● What to work on: Your job is to return the lines between the line holding "Is the blue circle above the cyan star?" and the line holding "How many spatial groupings are visible?", inclusive, exactly and with no pictures.

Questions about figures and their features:
--- START ---
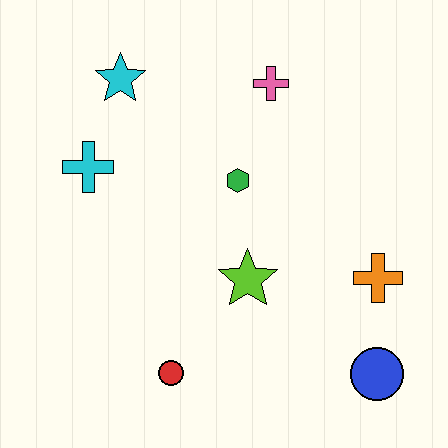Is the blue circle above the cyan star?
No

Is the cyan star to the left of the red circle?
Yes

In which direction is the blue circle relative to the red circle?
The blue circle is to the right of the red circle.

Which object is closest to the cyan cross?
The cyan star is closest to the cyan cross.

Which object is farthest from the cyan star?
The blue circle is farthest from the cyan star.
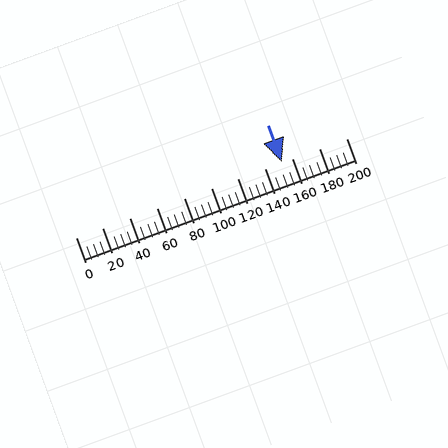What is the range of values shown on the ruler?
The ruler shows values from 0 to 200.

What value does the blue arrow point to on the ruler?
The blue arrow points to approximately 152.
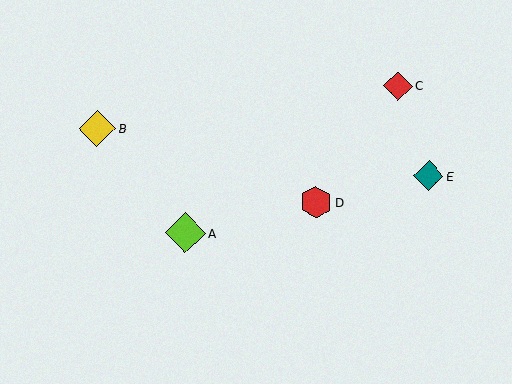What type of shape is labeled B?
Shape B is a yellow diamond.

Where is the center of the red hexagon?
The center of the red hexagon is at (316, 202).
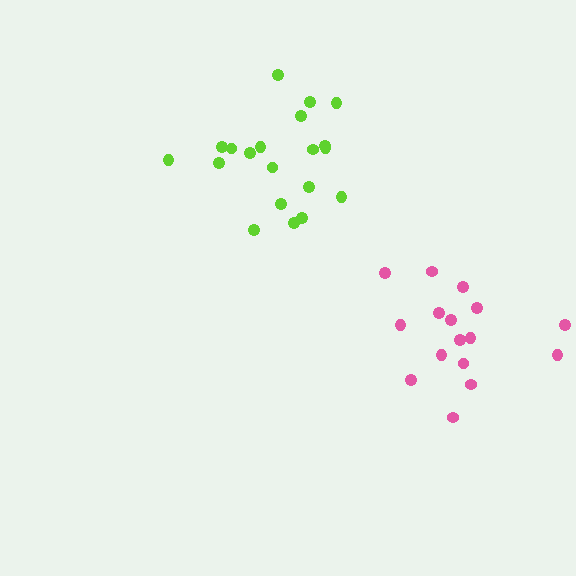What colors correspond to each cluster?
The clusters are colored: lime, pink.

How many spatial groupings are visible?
--- END ---
--- START ---
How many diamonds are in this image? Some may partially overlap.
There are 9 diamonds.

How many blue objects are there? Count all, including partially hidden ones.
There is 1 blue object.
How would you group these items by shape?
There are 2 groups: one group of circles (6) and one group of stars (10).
--- END ---
● Exercise output:
Is the blue circle above the cyan star?
No

Is the cyan star to the left of the red circle?
Yes

In which direction is the blue circle relative to the red circle?
The blue circle is to the right of the red circle.

Which object is closest to the cyan cross?
The cyan star is closest to the cyan cross.

Which object is farthest from the cyan star?
The blue circle is farthest from the cyan star.
What is the range of values shown on the ruler?
The ruler shows values from 0 to 200.

What value does the blue arrow point to on the ruler?
The blue arrow points to approximately 152.
What type of shape is labeled B?
Shape B is a yellow diamond.

Where is the center of the red hexagon?
The center of the red hexagon is at (316, 202).
What colors correspond to each cluster?
The clusters are colored: lime, pink.

How many spatial groupings are visible?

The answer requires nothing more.